>> Begin Data rows

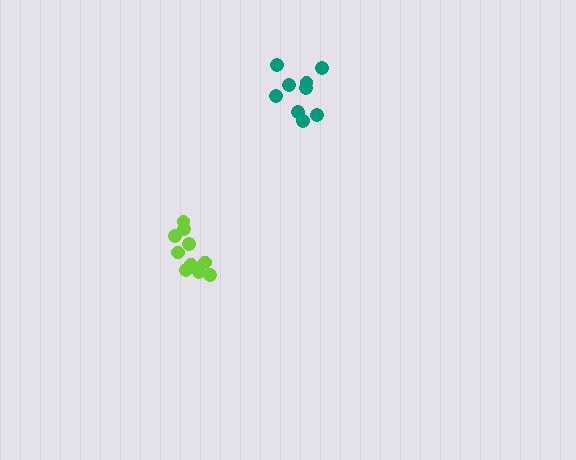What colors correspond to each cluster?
The clusters are colored: lime, teal.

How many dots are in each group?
Group 1: 10 dots, Group 2: 9 dots (19 total).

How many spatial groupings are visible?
There are 2 spatial groupings.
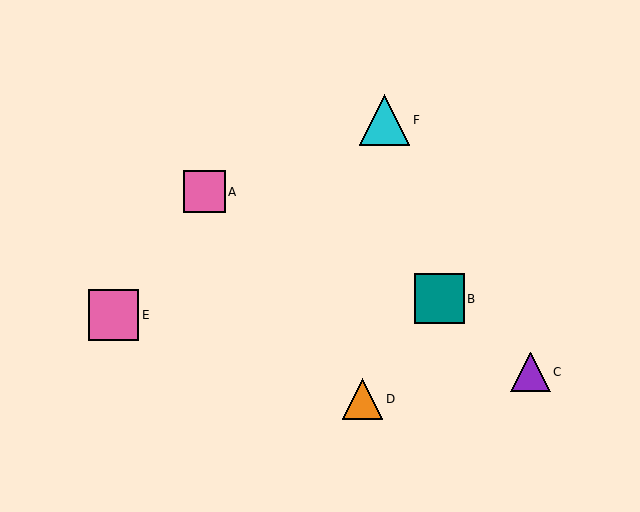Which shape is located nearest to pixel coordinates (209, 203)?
The pink square (labeled A) at (204, 192) is nearest to that location.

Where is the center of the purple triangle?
The center of the purple triangle is at (530, 372).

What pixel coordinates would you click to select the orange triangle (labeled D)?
Click at (363, 399) to select the orange triangle D.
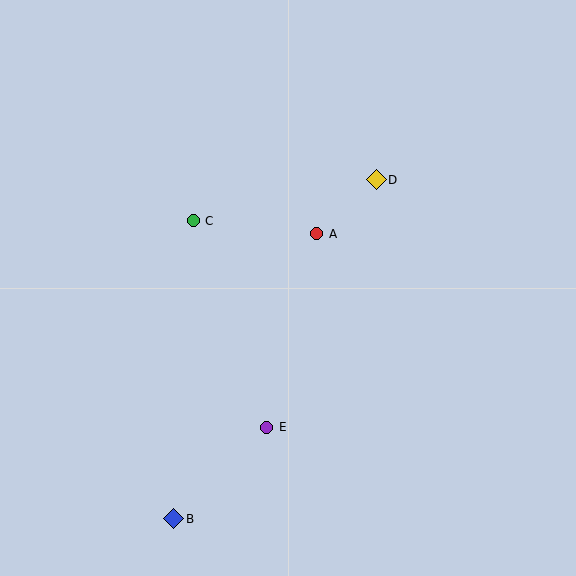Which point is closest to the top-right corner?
Point D is closest to the top-right corner.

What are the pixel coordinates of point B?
Point B is at (174, 519).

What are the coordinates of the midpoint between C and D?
The midpoint between C and D is at (285, 200).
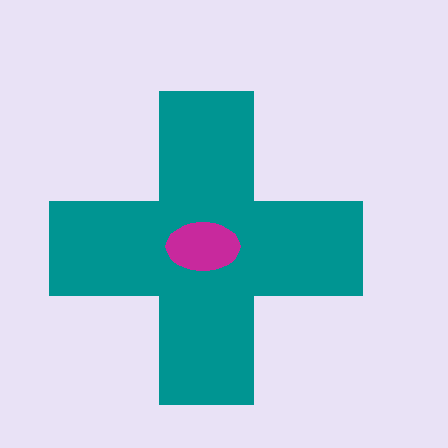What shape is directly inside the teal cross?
The magenta ellipse.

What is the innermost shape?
The magenta ellipse.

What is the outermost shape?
The teal cross.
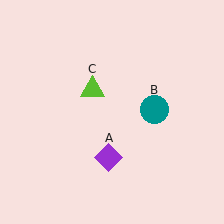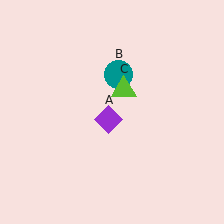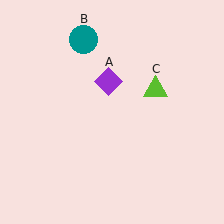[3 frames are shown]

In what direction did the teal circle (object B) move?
The teal circle (object B) moved up and to the left.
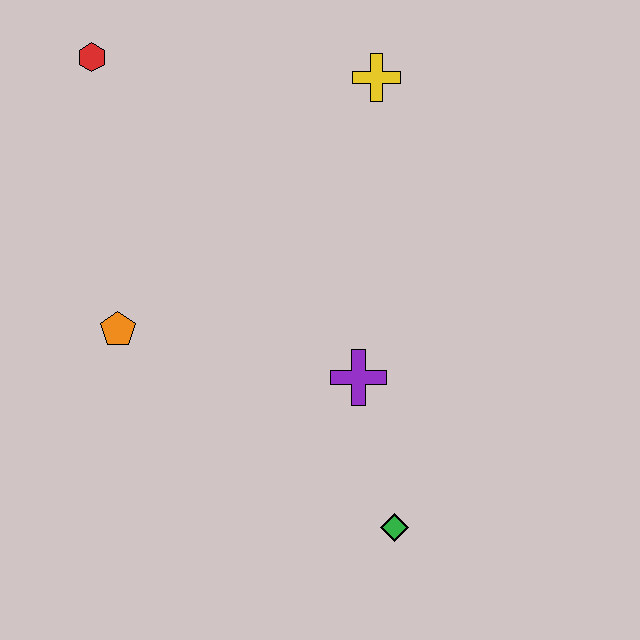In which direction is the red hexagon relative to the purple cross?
The red hexagon is above the purple cross.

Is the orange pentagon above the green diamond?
Yes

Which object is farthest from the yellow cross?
The green diamond is farthest from the yellow cross.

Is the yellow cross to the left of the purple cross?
No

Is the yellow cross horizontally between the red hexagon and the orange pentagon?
No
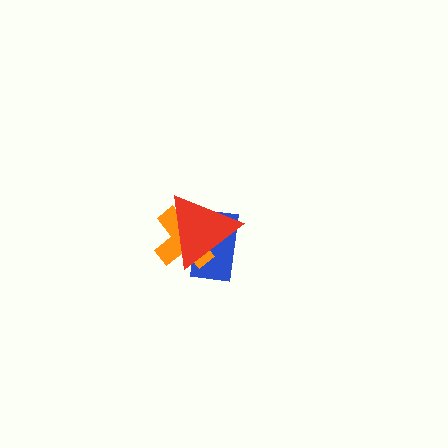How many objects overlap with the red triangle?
2 objects overlap with the red triangle.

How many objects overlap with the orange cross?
2 objects overlap with the orange cross.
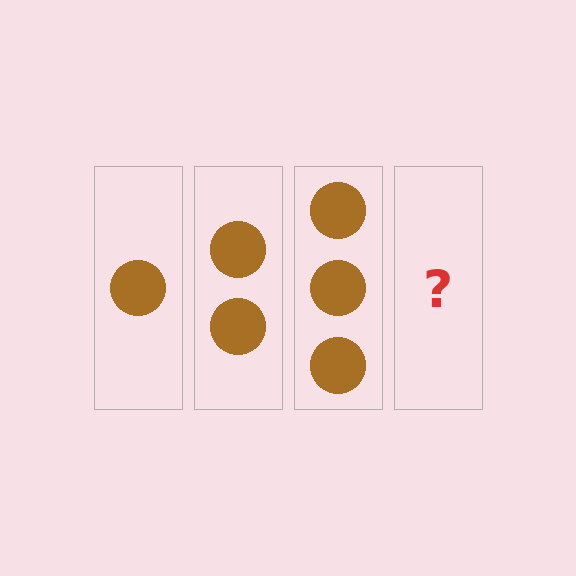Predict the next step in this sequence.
The next step is 4 circles.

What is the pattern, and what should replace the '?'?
The pattern is that each step adds one more circle. The '?' should be 4 circles.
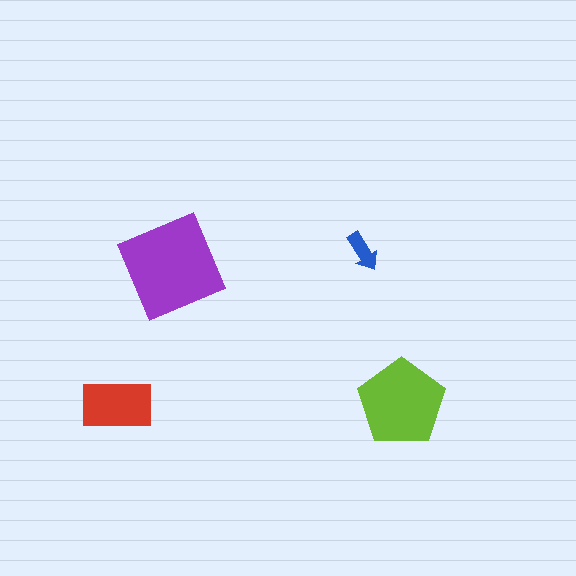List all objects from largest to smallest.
The purple diamond, the lime pentagon, the red rectangle, the blue arrow.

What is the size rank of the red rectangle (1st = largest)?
3rd.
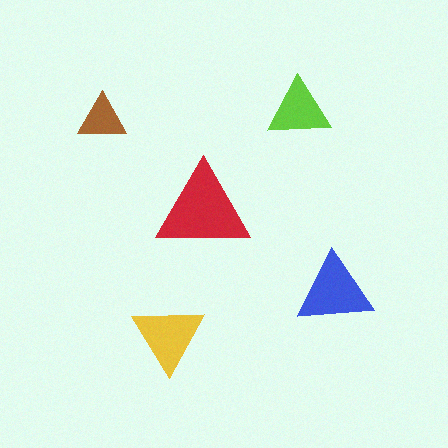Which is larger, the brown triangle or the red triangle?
The red one.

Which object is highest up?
The lime triangle is topmost.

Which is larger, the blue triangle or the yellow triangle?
The blue one.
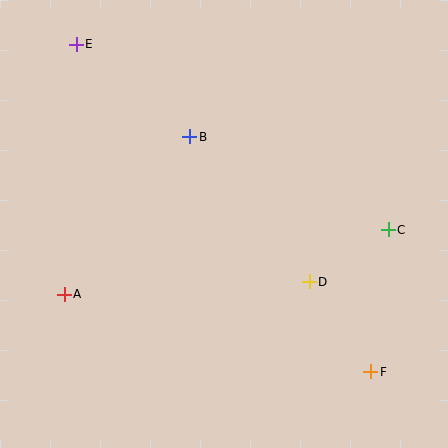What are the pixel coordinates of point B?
Point B is at (190, 137).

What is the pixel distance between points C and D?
The distance between C and D is 95 pixels.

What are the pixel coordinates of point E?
Point E is at (76, 44).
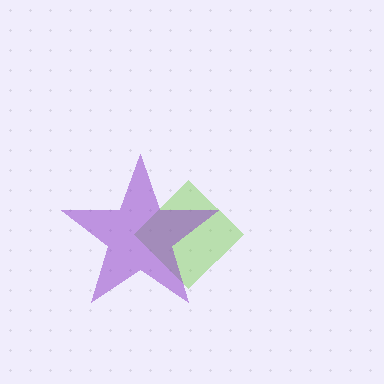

>> End Data rows

All of the entries need to be transcribed word for word; pictures are left out.

What colors correspond to each cluster?
The clusters are colored: lime, teal.

How many dots are in each group?
Group 1: 10 dots, Group 2: 9 dots (19 total).

How many spatial groupings are visible?
There are 2 spatial groupings.
Which shape is located nearest to pixel coordinates (209, 203)?
The pink square (labeled A) at (204, 192) is nearest to that location.

Where is the center of the purple triangle?
The center of the purple triangle is at (530, 372).

What pixel coordinates would you click to select the orange triangle (labeled D)?
Click at (363, 399) to select the orange triangle D.
Which point is closest to the top-right corner?
Point D is closest to the top-right corner.

What are the pixel coordinates of point B?
Point B is at (174, 519).

What are the coordinates of the midpoint between C and D?
The midpoint between C and D is at (285, 200).
What shape is directly inside the teal cross?
The magenta ellipse.

What is the innermost shape?
The magenta ellipse.

What is the outermost shape?
The teal cross.
[3 frames are shown]

In what direction did the teal circle (object B) move?
The teal circle (object B) moved up and to the left.
In which direction is the red hexagon relative to the purple cross?
The red hexagon is above the purple cross.

Is the orange pentagon above the green diamond?
Yes

Which object is farthest from the yellow cross?
The green diamond is farthest from the yellow cross.

Is the yellow cross to the left of the purple cross?
No

Is the yellow cross horizontally between the red hexagon and the orange pentagon?
No
How many objects overlap with the red triangle?
2 objects overlap with the red triangle.

How many objects overlap with the orange cross?
2 objects overlap with the orange cross.
Predict the next step in this sequence.
The next step is 4 circles.

What is the pattern, and what should replace the '?'?
The pattern is that each step adds one more circle. The '?' should be 4 circles.
List all objects from largest to smallest.
The purple diamond, the lime pentagon, the red rectangle, the blue arrow.

What is the size rank of the red rectangle (1st = largest)?
3rd.
Which is larger, the brown triangle or the red triangle?
The red one.

Which object is highest up?
The lime triangle is topmost.

Which is larger, the blue triangle or the yellow triangle?
The blue one.
What are the pixel coordinates of point B?
Point B is at (190, 137).

What is the pixel distance between points C and D?
The distance between C and D is 95 pixels.

What are the pixel coordinates of point E?
Point E is at (76, 44).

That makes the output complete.